**The request**. Repeat every entry word for word, but leave the images out of your copy.
-------- Stored records
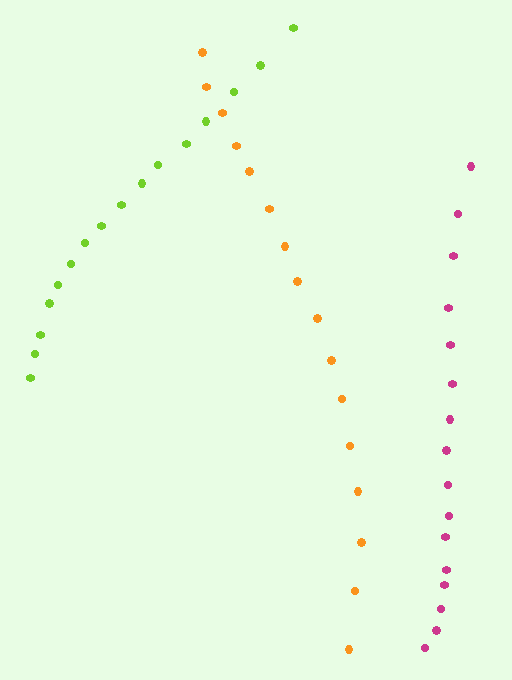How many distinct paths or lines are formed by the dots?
There are 3 distinct paths.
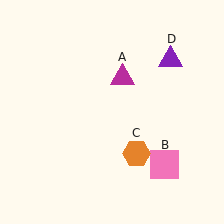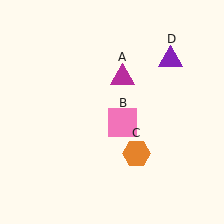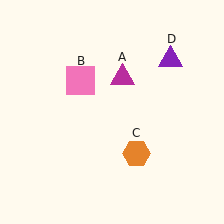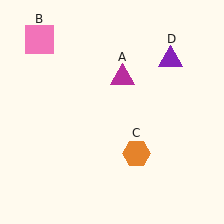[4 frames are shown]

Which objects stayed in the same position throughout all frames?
Magenta triangle (object A) and orange hexagon (object C) and purple triangle (object D) remained stationary.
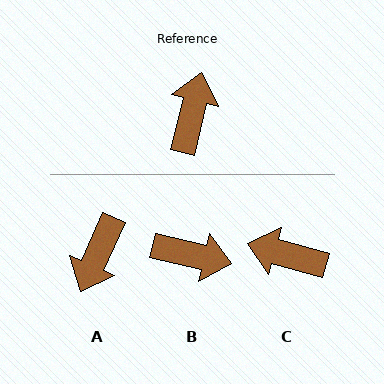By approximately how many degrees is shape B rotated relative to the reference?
Approximately 89 degrees clockwise.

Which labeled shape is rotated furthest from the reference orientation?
A, about 170 degrees away.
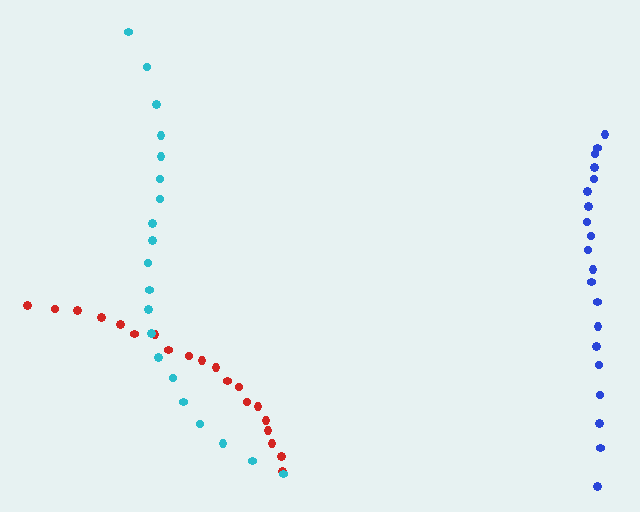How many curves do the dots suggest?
There are 3 distinct paths.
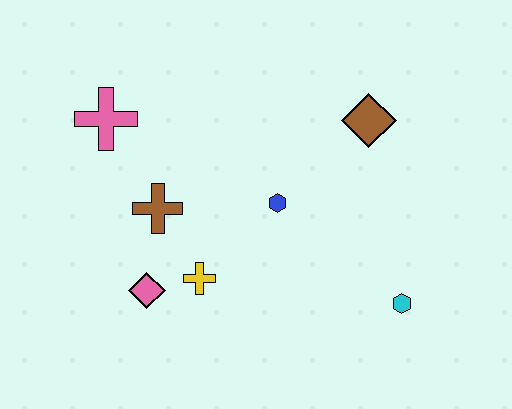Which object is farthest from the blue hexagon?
The pink cross is farthest from the blue hexagon.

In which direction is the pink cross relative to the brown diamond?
The pink cross is to the left of the brown diamond.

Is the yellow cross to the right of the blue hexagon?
No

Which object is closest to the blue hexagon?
The yellow cross is closest to the blue hexagon.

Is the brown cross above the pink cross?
No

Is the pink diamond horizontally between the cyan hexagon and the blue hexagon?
No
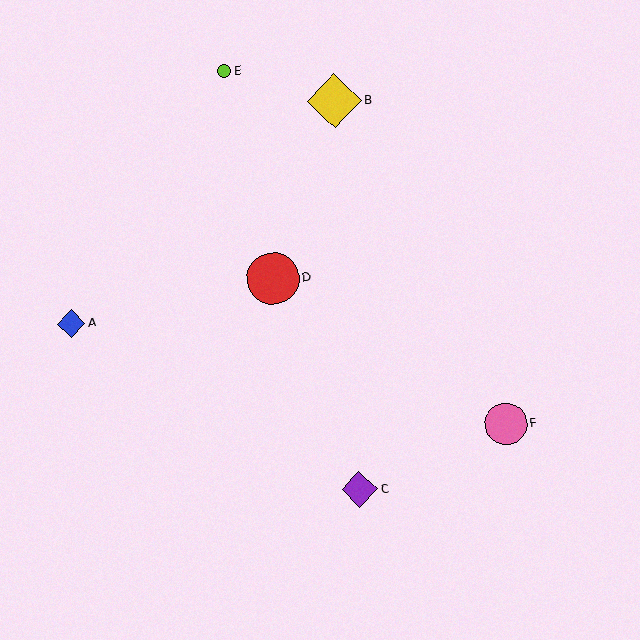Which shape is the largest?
The red circle (labeled D) is the largest.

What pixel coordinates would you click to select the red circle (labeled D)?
Click at (273, 279) to select the red circle D.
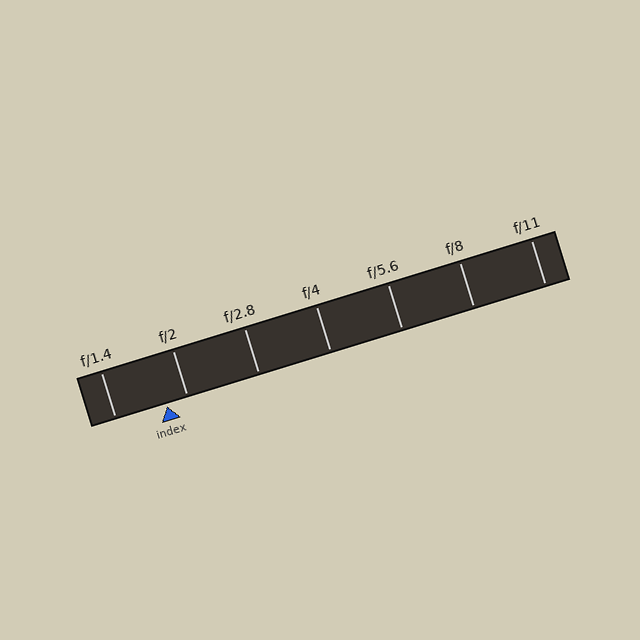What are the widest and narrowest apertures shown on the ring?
The widest aperture shown is f/1.4 and the narrowest is f/11.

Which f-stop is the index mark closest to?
The index mark is closest to f/2.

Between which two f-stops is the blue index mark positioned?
The index mark is between f/1.4 and f/2.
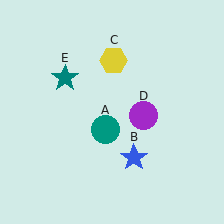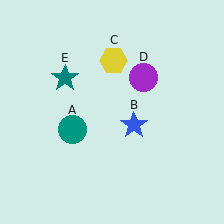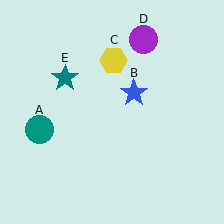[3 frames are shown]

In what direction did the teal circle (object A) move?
The teal circle (object A) moved left.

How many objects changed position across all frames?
3 objects changed position: teal circle (object A), blue star (object B), purple circle (object D).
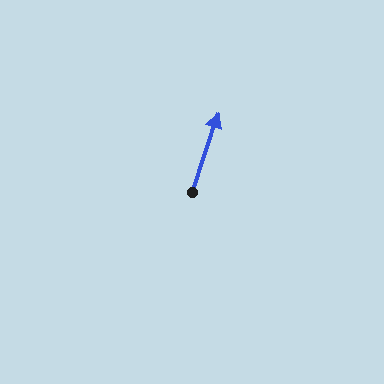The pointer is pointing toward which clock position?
Roughly 1 o'clock.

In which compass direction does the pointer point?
North.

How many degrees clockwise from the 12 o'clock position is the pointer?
Approximately 18 degrees.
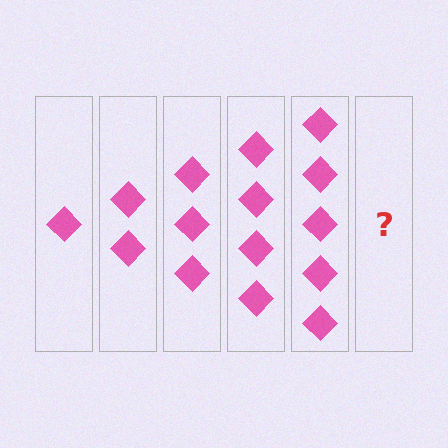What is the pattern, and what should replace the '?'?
The pattern is that each step adds one more diamond. The '?' should be 6 diamonds.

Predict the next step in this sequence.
The next step is 6 diamonds.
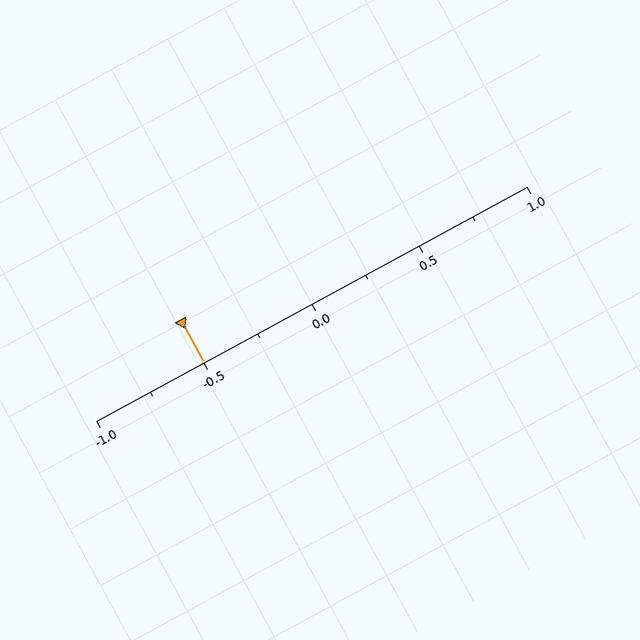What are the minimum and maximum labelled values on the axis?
The axis runs from -1.0 to 1.0.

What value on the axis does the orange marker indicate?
The marker indicates approximately -0.5.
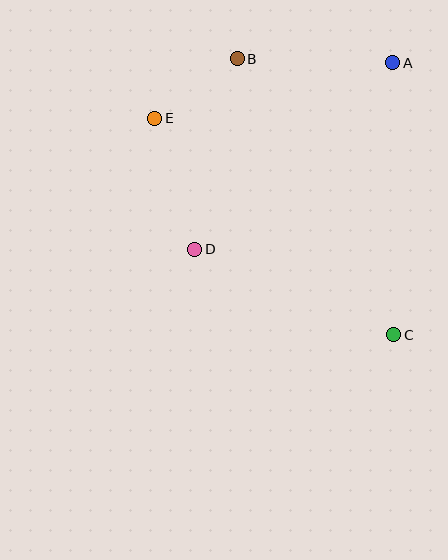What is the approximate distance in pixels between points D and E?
The distance between D and E is approximately 137 pixels.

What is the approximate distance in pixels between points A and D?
The distance between A and D is approximately 272 pixels.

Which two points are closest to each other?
Points B and E are closest to each other.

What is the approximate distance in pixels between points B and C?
The distance between B and C is approximately 317 pixels.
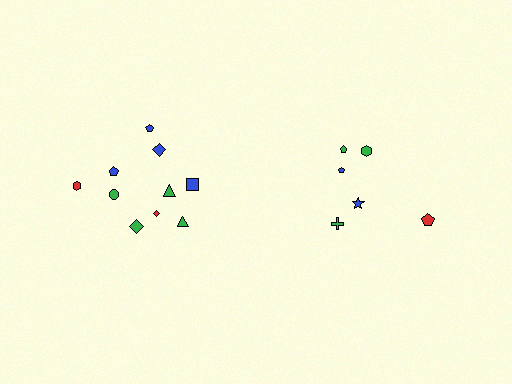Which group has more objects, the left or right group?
The left group.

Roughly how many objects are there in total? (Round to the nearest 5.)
Roughly 15 objects in total.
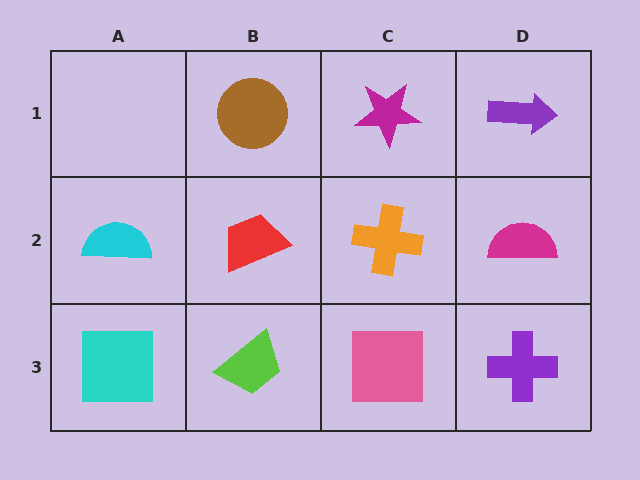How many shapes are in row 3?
4 shapes.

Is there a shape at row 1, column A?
No, that cell is empty.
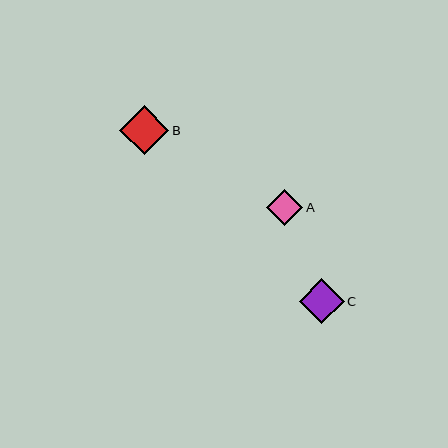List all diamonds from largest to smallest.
From largest to smallest: B, C, A.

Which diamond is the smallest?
Diamond A is the smallest with a size of approximately 36 pixels.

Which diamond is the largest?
Diamond B is the largest with a size of approximately 49 pixels.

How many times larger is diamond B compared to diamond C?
Diamond B is approximately 1.1 times the size of diamond C.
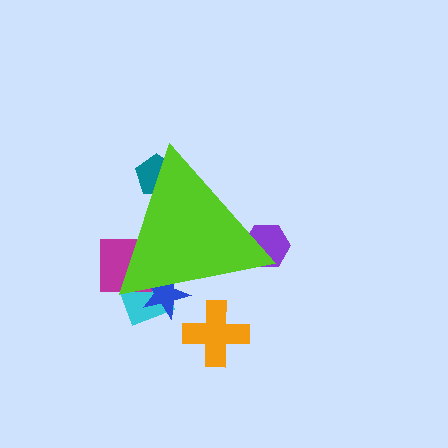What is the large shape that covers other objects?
A lime triangle.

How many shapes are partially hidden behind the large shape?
5 shapes are partially hidden.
----------------
**Response to the exercise**.
How many distinct paths or lines are formed by the dots?
There are 3 distinct paths.
[4 frames are shown]

Which objects stayed in the same position throughout all frames?
Magenta triangle (object A) and orange hexagon (object C) and purple triangle (object D) remained stationary.
By approximately how many degrees is shape B rotated relative to the reference?
Approximately 89 degrees clockwise.

Which labeled shape is rotated furthest from the reference orientation?
A, about 170 degrees away.
How many curves do the dots suggest?
There are 3 distinct paths.
Which object is farthest from the blue hexagon?
The pink cross is farthest from the blue hexagon.

In which direction is the pink cross relative to the brown diamond?
The pink cross is to the left of the brown diamond.

Is the yellow cross to the right of the blue hexagon?
No

Which object is closest to the blue hexagon?
The yellow cross is closest to the blue hexagon.

Is the brown cross above the pink cross?
No

Is the pink diamond horizontally between the cyan hexagon and the blue hexagon?
No
Which shape is the largest?
The red circle (labeled D) is the largest.

What pixel coordinates would you click to select the red circle (labeled D)?
Click at (273, 279) to select the red circle D.
What are the widest and narrowest apertures shown on the ring?
The widest aperture shown is f/1.4 and the narrowest is f/11.

Which f-stop is the index mark closest to?
The index mark is closest to f/2.

Between which two f-stops is the blue index mark positioned?
The index mark is between f/1.4 and f/2.
[3 frames are shown]

In what direction did the teal circle (object A) move?
The teal circle (object A) moved left.

How many objects changed position across all frames?
3 objects changed position: teal circle (object A), blue star (object B), purple circle (object D).
The pointer is pointing toward which clock position?
Roughly 1 o'clock.

In which compass direction does the pointer point?
North.

How many degrees clockwise from the 12 o'clock position is the pointer?
Approximately 18 degrees.
What is the pattern, and what should replace the '?'?
The pattern is that each step adds one more diamond. The '?' should be 6 diamonds.

Predict the next step in this sequence.
The next step is 6 diamonds.
What are the minimum and maximum labelled values on the axis?
The axis runs from -1.0 to 1.0.

What value on the axis does the orange marker indicate?
The marker indicates approximately -0.5.
What is the approximate distance in pixels between points D and E?
The distance between D and E is approximately 137 pixels.

What is the approximate distance in pixels between points A and D?
The distance between A and D is approximately 272 pixels.

Which two points are closest to each other?
Points B and E are closest to each other.

What is the approximate distance in pixels between points B and C?
The distance between B and C is approximately 317 pixels.
Which group has more objects, the left or right group?
The left group.

Roughly how many objects are there in total? (Round to the nearest 5.)
Roughly 15 objects in total.
How many shapes are in row 3?
4 shapes.

Is there a shape at row 1, column A?
No, that cell is empty.
List all diamonds from largest to smallest.
From largest to smallest: B, C, A.

Which diamond is the smallest?
Diamond A is the smallest with a size of approximately 36 pixels.

Which diamond is the largest?
Diamond B is the largest with a size of approximately 49 pixels.

How many times larger is diamond B compared to diamond C?
Diamond B is approximately 1.1 times the size of diamond C.
What is the large shape that covers other objects?
A lime triangle.

How many shapes are partially hidden behind the large shape?
5 shapes are partially hidden.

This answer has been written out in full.